Instruction:
Retype the data that follows line by line, exactly, and leave its pictures out.

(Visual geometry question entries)

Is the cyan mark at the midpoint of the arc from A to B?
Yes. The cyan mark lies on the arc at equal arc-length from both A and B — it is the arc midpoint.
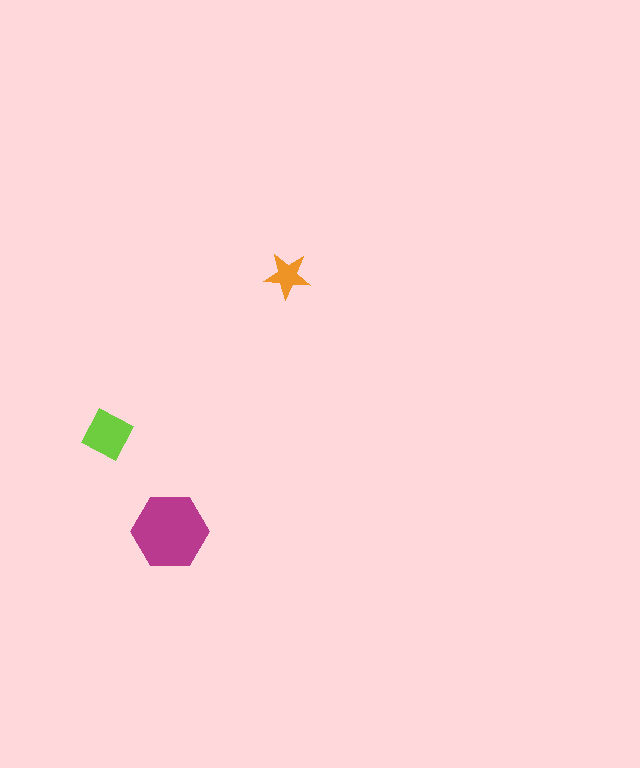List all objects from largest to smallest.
The magenta hexagon, the lime square, the orange star.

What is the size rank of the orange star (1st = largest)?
3rd.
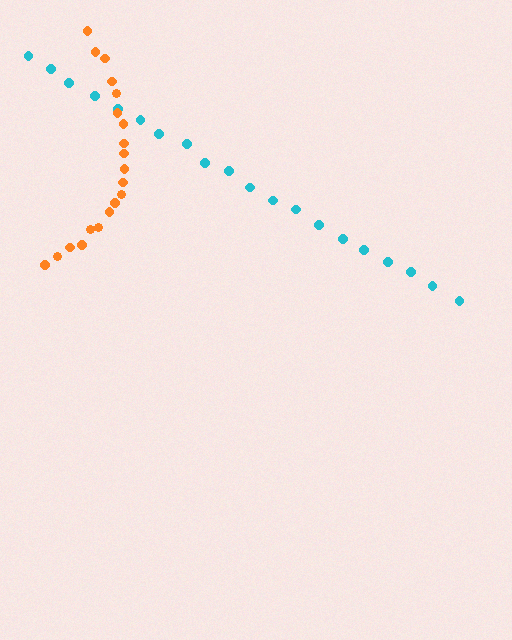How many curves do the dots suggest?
There are 2 distinct paths.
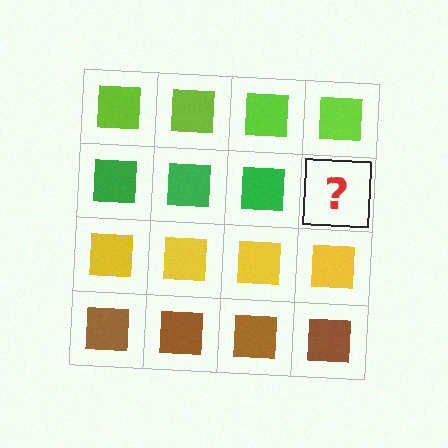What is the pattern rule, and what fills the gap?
The rule is that each row has a consistent color. The gap should be filled with a green square.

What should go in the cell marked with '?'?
The missing cell should contain a green square.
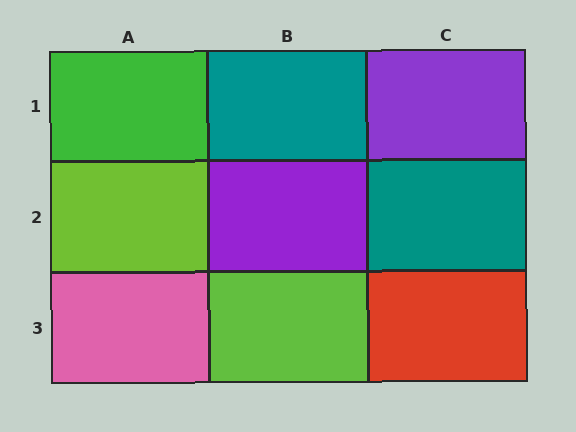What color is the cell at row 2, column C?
Teal.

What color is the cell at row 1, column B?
Teal.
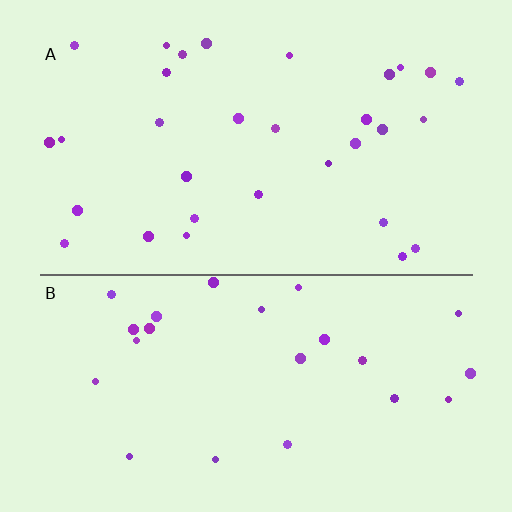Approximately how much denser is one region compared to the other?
Approximately 1.3× — region A over region B.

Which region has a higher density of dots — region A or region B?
A (the top).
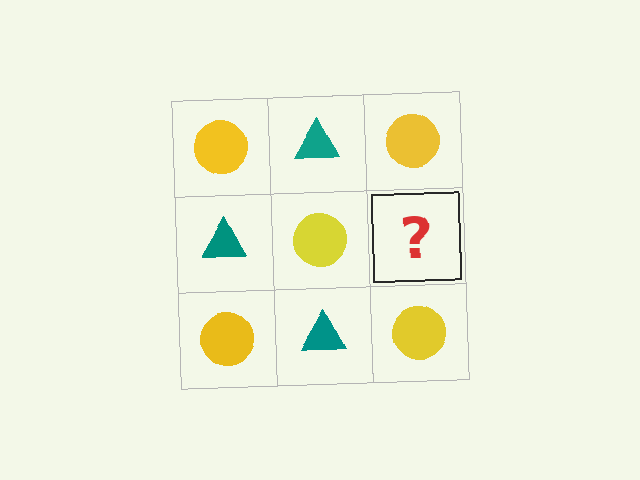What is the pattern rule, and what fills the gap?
The rule is that it alternates yellow circle and teal triangle in a checkerboard pattern. The gap should be filled with a teal triangle.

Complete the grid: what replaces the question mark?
The question mark should be replaced with a teal triangle.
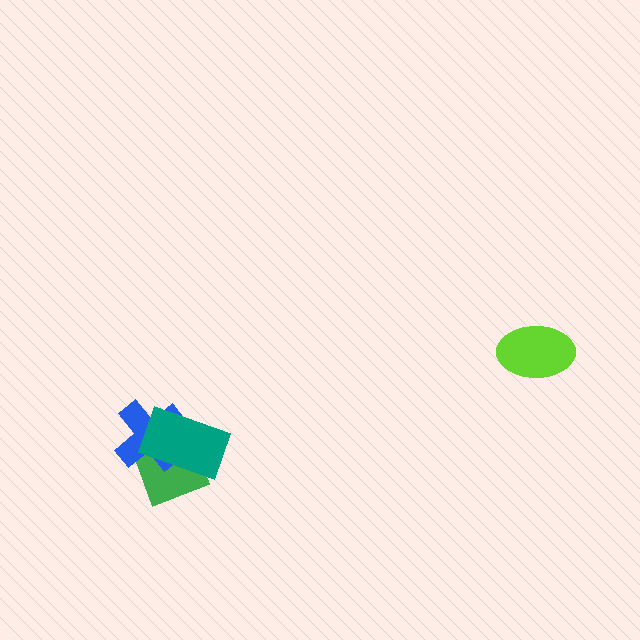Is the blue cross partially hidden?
Yes, it is partially covered by another shape.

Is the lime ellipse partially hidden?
No, no other shape covers it.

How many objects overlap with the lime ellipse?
0 objects overlap with the lime ellipse.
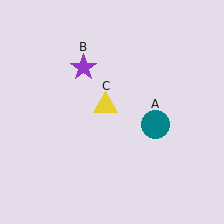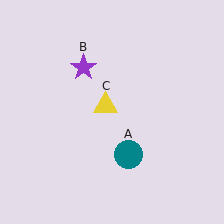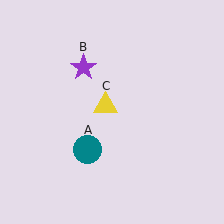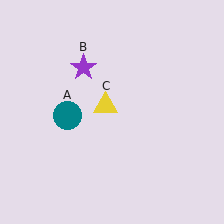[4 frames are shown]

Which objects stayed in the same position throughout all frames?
Purple star (object B) and yellow triangle (object C) remained stationary.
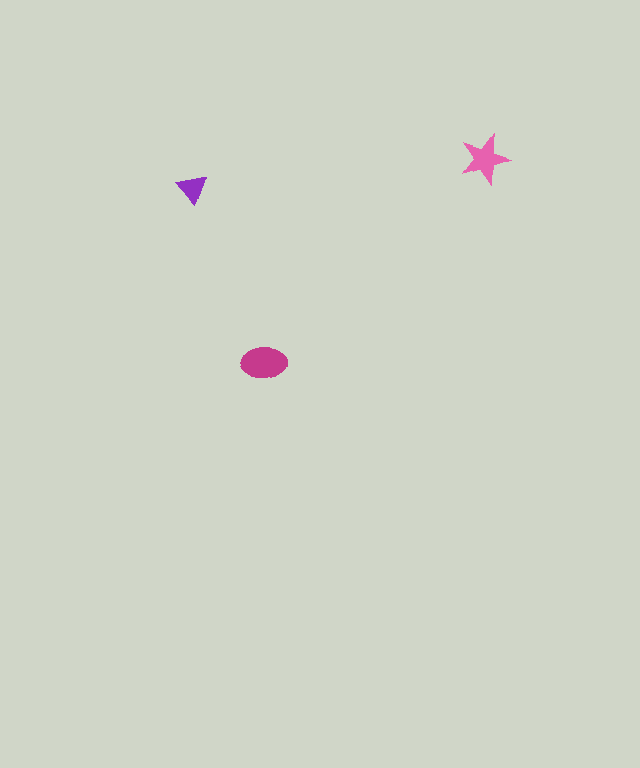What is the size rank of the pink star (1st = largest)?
2nd.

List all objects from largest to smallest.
The magenta ellipse, the pink star, the purple triangle.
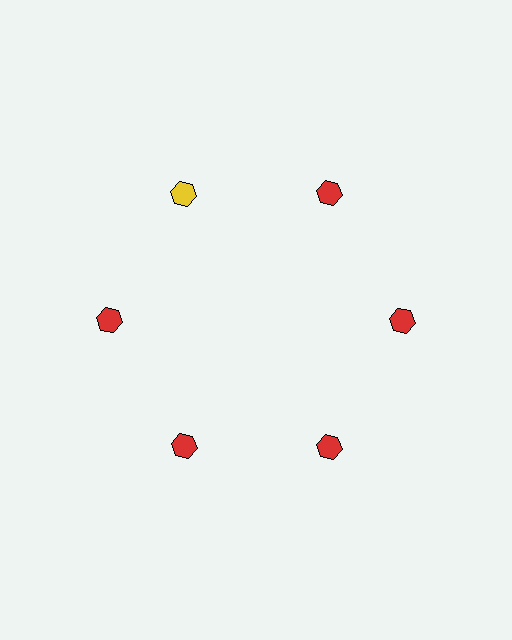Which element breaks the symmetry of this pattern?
The yellow hexagon at roughly the 11 o'clock position breaks the symmetry. All other shapes are red hexagons.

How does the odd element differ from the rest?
It has a different color: yellow instead of red.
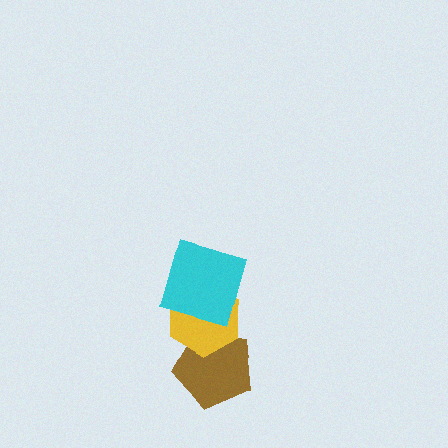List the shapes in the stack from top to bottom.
From top to bottom: the cyan square, the yellow hexagon, the brown pentagon.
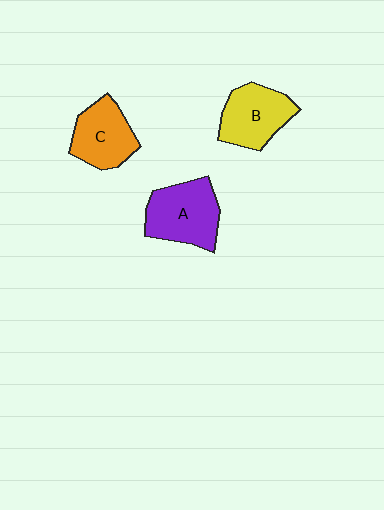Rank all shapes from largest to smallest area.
From largest to smallest: A (purple), B (yellow), C (orange).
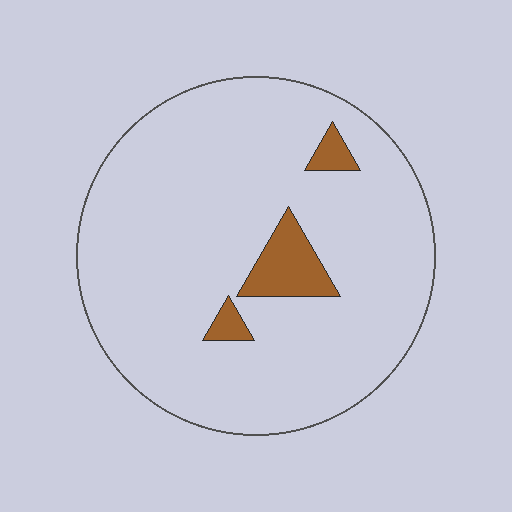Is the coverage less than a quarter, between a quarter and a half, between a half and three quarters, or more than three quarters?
Less than a quarter.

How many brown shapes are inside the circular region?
3.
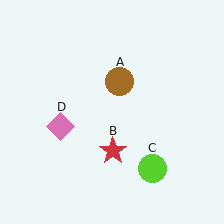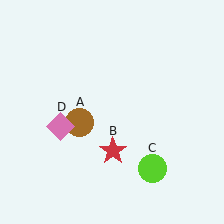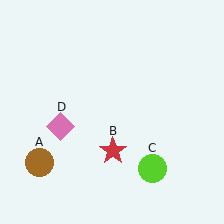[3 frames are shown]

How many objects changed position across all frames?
1 object changed position: brown circle (object A).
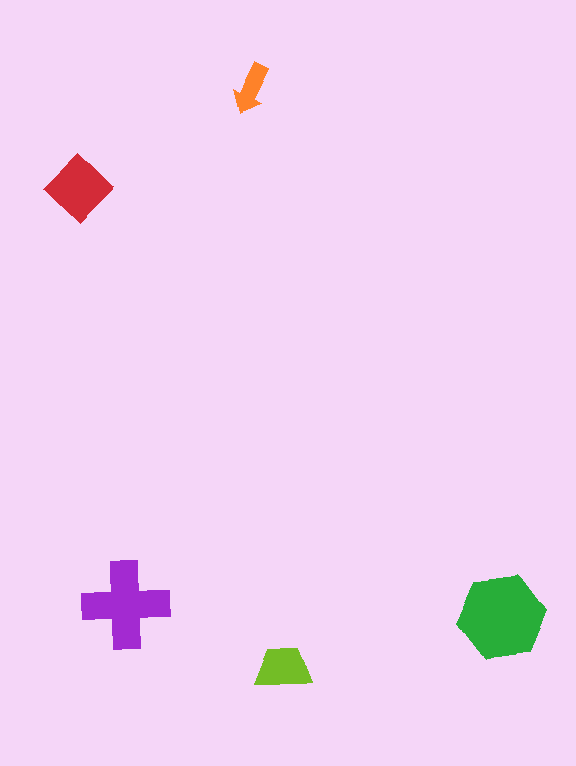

In response:
Is the cyan mark at the midpoint of the arc from A to B?
Yes. The cyan mark lies on the arc at equal arc-length from both A and B — it is the arc midpoint.
List all objects from largest to smallest.
The magenta hexagon, the lime square, the orange star.

What is the size rank of the orange star (1st = largest)?
3rd.
How many curves do the dots suggest?
There are 2 distinct paths.
What is the pattern rule, and what fills the gap?
The rule is that each row has a consistent color. The gap should be filled with a green square.

What should go in the cell marked with '?'?
The missing cell should contain a green square.
What color is the cell at row 2, column C?
Teal.

What color is the cell at row 1, column B?
Teal.
Approximately how much denser is one region compared to the other?
Approximately 1.3× — region A over region B.

Which region has a higher density of dots — region A or region B?
A (the top).
What is the pattern rule, and what fills the gap?
The rule is that it alternates yellow circle and teal triangle in a checkerboard pattern. The gap should be filled with a teal triangle.

Complete the grid: what replaces the question mark?
The question mark should be replaced with a teal triangle.
Is the blue cross partially hidden?
Yes, it is partially covered by another shape.

Is the lime ellipse partially hidden?
No, no other shape covers it.

How many objects overlap with the lime ellipse?
0 objects overlap with the lime ellipse.
[4 frames are shown]

Which objects stayed in the same position throughout all frames?
Purple star (object B) and yellow triangle (object C) remained stationary.
What is the size rank of the pink star (1st = largest)?
2nd.

List all objects from largest to smallest.
The magenta ellipse, the pink star, the purple triangle.
Which element breaks the symmetry of this pattern?
The yellow hexagon at roughly the 11 o'clock position breaks the symmetry. All other shapes are red hexagons.

How does the odd element differ from the rest?
It has a different color: yellow instead of red.
List the shapes in the stack from top to bottom.
From top to bottom: the cyan square, the yellow hexagon, the brown pentagon.
Rank all shapes from largest to smallest area.
From largest to smallest: A (purple), B (yellow), C (orange).
Is the coverage less than a quarter, between a quarter and a half, between a half and three quarters, or more than three quarters?
Less than a quarter.

How many brown shapes are inside the circular region?
3.
[3 frames are shown]

How many objects changed position across all frames?
1 object changed position: brown circle (object A).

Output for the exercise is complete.